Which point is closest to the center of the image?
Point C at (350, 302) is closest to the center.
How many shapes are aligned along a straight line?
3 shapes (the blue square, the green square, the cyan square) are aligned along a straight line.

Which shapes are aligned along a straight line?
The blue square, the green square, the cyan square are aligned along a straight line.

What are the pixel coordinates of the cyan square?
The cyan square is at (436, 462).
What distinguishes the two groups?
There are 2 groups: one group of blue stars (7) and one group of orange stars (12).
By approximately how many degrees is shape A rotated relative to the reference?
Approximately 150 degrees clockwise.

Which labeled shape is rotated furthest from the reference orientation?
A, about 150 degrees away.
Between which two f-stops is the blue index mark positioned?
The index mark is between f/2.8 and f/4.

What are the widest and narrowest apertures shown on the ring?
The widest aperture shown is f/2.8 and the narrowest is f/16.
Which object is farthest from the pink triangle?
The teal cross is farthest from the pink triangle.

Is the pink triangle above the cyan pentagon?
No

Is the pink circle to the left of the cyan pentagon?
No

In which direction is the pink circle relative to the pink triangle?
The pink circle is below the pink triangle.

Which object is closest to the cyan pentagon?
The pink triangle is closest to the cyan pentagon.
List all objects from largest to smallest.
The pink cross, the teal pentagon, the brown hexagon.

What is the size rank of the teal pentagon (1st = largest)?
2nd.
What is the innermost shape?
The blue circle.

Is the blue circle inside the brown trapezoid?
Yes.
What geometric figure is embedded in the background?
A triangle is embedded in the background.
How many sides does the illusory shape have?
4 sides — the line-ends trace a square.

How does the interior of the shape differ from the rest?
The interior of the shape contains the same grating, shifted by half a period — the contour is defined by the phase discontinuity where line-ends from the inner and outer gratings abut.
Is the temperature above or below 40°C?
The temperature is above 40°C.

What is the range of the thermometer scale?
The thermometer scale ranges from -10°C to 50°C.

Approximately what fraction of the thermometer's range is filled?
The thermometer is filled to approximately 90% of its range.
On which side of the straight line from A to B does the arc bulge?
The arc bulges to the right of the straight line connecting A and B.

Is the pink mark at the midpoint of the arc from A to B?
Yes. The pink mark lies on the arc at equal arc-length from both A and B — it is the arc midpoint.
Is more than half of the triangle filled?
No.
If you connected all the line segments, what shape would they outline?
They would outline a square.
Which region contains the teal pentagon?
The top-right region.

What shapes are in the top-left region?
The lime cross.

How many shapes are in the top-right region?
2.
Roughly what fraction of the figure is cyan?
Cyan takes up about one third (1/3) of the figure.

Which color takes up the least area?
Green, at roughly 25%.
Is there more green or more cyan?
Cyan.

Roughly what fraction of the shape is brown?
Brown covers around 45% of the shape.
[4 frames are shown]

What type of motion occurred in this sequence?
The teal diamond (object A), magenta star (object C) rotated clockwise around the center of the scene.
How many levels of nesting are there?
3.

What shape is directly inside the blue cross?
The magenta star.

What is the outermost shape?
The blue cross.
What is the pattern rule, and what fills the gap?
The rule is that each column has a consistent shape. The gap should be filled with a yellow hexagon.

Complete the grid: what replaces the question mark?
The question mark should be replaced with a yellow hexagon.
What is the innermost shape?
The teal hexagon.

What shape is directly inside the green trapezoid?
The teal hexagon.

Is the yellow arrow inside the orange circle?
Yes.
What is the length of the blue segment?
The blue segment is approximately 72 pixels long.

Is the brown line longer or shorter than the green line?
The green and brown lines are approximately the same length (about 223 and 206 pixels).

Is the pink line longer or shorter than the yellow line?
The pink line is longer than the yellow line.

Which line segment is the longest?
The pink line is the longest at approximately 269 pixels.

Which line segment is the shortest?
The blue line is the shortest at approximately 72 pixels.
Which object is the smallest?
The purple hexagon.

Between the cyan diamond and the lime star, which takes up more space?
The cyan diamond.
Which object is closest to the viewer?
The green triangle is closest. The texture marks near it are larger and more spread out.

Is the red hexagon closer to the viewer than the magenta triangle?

--- What to produce ---
Reproduce the data shown above exactly.

--- Problem solution ---
Which point is closest to the center of the image?
Point C at (350, 302) is closest to the center.
How many shapes are aligned along a straight line?
3 shapes (the blue square, the green square, the cyan square) are aligned along a straight line.

Which shapes are aligned along a straight line?
The blue square, the green square, the cyan square are aligned along a straight line.

What are the pixel coordinates of the cyan square?
The cyan square is at (436, 462).
What distinguishes the two groups?
There are 2 groups: one group of blue stars (7) and one group of orange stars (12).
By approximately how many degrees is shape A rotated relative to the reference?
Approximately 150 degrees clockwise.

Which labeled shape is rotated furthest from the reference orientation?
A, about 150 degrees away.
Between which two f-stops is the blue index mark positioned?
The index mark is between f/2.8 and f/4.

What are the widest and narrowest apertures shown on the ring?
The widest aperture shown is f/2.8 and the narrowest is f/16.
Which object is farthest from the pink triangle?
The teal cross is farthest from the pink triangle.

Is the pink triangle above the cyan pentagon?
No

Is the pink circle to the left of the cyan pentagon?
No

In which direction is the pink circle relative to the pink triangle?
The pink circle is below the pink triangle.

Which object is closest to the cyan pentagon?
The pink triangle is closest to the cyan pentagon.
List all objects from largest to smallest.
The pink cross, the teal pentagon, the brown hexagon.

What is the size rank of the teal pentagon (1st = largest)?
2nd.
What is the innermost shape?
The blue circle.

Is the blue circle inside the brown trapezoid?
Yes.
What geometric figure is embedded in the background?
A triangle is embedded in the background.
How many sides does the illusory shape have?
4 sides — the line-ends trace a square.

How does the interior of the shape differ from the rest?
The interior of the shape contains the same grating, shifted by half a period — the contour is defined by the phase discontinuity where line-ends from the inner and outer gratings abut.
Is the temperature above or below 40°C?
The temperature is above 40°C.

What is the range of the thermometer scale?
The thermometer scale ranges from -10°C to 50°C.

Approximately what fraction of the thermometer's range is filled?
The thermometer is filled to approximately 90% of its range.
On which side of the straight line from A to B does the arc bulge?
The arc bulges to the right of the straight line connecting A and B.

Is the pink mark at the midpoint of the arc from A to B?
Yes. The pink mark lies on the arc at equal arc-length from both A and B — it is the arc midpoint.
Is more than half of the triangle filled?
No.
If you connected all the line segments, what shape would they outline?
They would outline a square.
Which region contains the teal pentagon?
The top-right region.

What shapes are in the top-left region?
The lime cross.

How many shapes are in the top-right region?
2.
Roughly what fraction of the figure is cyan?
Cyan takes up about one third (1/3) of the figure.

Which color takes up the least area?
Green, at roughly 25%.
Is there more green or more cyan?
Cyan.

Roughly what fraction of the shape is brown?
Brown covers around 45% of the shape.
[4 frames are shown]

What type of motion occurred in this sequence?
The teal diamond (object A), magenta star (object C) rotated clockwise around the center of the scene.
How many levels of nesting are there?
3.

What shape is directly inside the blue cross?
The magenta star.

What is the outermost shape?
The blue cross.
What is the pattern rule, and what fills the gap?
The rule is that each column has a consistent shape. The gap should be filled with a yellow hexagon.

Complete the grid: what replaces the question mark?
The question mark should be replaced with a yellow hexagon.
What is the innermost shape?
The teal hexagon.

What shape is directly inside the green trapezoid?
The teal hexagon.

Is the yellow arrow inside the orange circle?
Yes.
What is the length of the blue segment?
The blue segment is approximately 72 pixels long.

Is the brown line longer or shorter than the green line?
The green and brown lines are approximately the same length (about 223 and 206 pixels).

Is the pink line longer or shorter than the yellow line?
The pink line is longer than the yellow line.

Which line segment is the longest?
The pink line is the longest at approximately 269 pixels.

Which line segment is the shortest?
The blue line is the shortest at approximately 72 pixels.
Which object is the smallest?
The purple hexagon.

Between the cyan diamond and the lime star, which takes up more space?
The cyan diamond.
Which object is closest to the viewer?
The green triangle is closest. The texture marks near it are larger and more spread out.

Is the red hexagon closer to the viewer than the magenta triangle?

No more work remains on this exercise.